YOUR OBJECTIVE: Set down each record exactly as written.

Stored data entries
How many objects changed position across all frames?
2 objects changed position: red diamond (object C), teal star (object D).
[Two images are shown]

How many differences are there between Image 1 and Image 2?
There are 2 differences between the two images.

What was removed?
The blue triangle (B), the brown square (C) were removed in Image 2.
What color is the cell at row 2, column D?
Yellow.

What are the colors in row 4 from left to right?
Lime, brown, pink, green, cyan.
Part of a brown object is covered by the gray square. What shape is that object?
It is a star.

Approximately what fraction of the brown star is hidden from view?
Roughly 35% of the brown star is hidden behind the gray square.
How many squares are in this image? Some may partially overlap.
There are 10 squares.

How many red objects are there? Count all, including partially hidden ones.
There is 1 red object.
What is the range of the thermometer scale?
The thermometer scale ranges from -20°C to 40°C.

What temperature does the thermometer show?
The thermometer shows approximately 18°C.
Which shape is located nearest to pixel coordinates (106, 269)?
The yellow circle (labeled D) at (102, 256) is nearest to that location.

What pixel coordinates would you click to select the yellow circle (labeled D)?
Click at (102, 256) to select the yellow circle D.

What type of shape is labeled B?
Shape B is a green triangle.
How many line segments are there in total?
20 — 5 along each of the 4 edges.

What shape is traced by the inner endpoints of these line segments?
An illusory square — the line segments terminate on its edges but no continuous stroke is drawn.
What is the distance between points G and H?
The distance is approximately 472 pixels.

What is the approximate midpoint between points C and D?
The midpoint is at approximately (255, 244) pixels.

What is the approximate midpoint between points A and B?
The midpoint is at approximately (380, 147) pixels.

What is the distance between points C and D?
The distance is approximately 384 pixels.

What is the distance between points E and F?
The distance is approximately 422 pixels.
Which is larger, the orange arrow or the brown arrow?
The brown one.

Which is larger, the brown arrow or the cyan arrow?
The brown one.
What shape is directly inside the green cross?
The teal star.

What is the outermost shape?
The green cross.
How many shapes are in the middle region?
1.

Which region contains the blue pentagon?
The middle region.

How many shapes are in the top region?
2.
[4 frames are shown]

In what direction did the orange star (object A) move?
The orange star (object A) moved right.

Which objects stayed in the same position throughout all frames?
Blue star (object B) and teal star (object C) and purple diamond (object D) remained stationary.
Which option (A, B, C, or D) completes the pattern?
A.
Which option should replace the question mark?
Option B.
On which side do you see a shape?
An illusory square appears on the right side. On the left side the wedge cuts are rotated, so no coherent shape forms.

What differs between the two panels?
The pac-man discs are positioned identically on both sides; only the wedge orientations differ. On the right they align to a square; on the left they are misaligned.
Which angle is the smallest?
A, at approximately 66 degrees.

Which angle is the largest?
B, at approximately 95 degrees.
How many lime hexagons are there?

OUTPUT OF THE EXERCISE:
How many objects changed position across all frames?
2 objects changed position: red diamond (object C), teal star (object D).
[Two images are shown]

How many differences are there between Image 1 and Image 2?
There are 2 differences between the two images.

What was removed?
The blue triangle (B), the brown square (C) were removed in Image 2.
What color is the cell at row 2, column D?
Yellow.

What are the colors in row 4 from left to right?
Lime, brown, pink, green, cyan.
Part of a brown object is covered by the gray square. What shape is that object?
It is a star.

Approximately what fraction of the brown star is hidden from view?
Roughly 35% of the brown star is hidden behind the gray square.
How many squares are in this image? Some may partially overlap.
There are 10 squares.

How many red objects are there? Count all, including partially hidden ones.
There is 1 red object.
What is the range of the thermometer scale?
The thermometer scale ranges from -20°C to 40°C.

What temperature does the thermometer show?
The thermometer shows approximately 18°C.
Which shape is located nearest to pixel coordinates (106, 269)?
The yellow circle (labeled D) at (102, 256) is nearest to that location.

What pixel coordinates would you click to select the yellow circle (labeled D)?
Click at (102, 256) to select the yellow circle D.

What type of shape is labeled B?
Shape B is a green triangle.
How many line segments are there in total?
20 — 5 along each of the 4 edges.

What shape is traced by the inner endpoints of these line segments?
An illusory square — the line segments terminate on its edges but no continuous stroke is drawn.
What is the distance between points G and H?
The distance is approximately 472 pixels.

What is the approximate midpoint between points C and D?
The midpoint is at approximately (255, 244) pixels.

What is the approximate midpoint between points A and B?
The midpoint is at approximately (380, 147) pixels.

What is the distance between points C and D?
The distance is approximately 384 pixels.

What is the distance between points E and F?
The distance is approximately 422 pixels.
Which is larger, the orange arrow or the brown arrow?
The brown one.

Which is larger, the brown arrow or the cyan arrow?
The brown one.
What shape is directly inside the green cross?
The teal star.

What is the outermost shape?
The green cross.
How many shapes are in the middle region?
1.

Which region contains the blue pentagon?
The middle region.

How many shapes are in the top region?
2.
[4 frames are shown]

In what direction did the orange star (object A) move?
The orange star (object A) moved right.

Which objects stayed in the same position throughout all frames?
Blue star (object B) and teal star (object C) and purple diamond (object D) remained stationary.
Which option (A, B, C, or D) completes the pattern?
A.
Which option should replace the question mark?
Option B.
On which side do you see a shape?
An illusory square appears on the right side. On the left side the wedge cuts are rotated, so no coherent shape forms.

What differs between the two panels?
The pac-man discs are positioned identically on both sides; only the wedge orientations differ. On the right they align to a square; on the left they are misaligned.
Which angle is the smallest?
A, at approximately 66 degrees.

Which angle is the largest?
B, at approximately 95 degrees.
How many lime hexagons are there?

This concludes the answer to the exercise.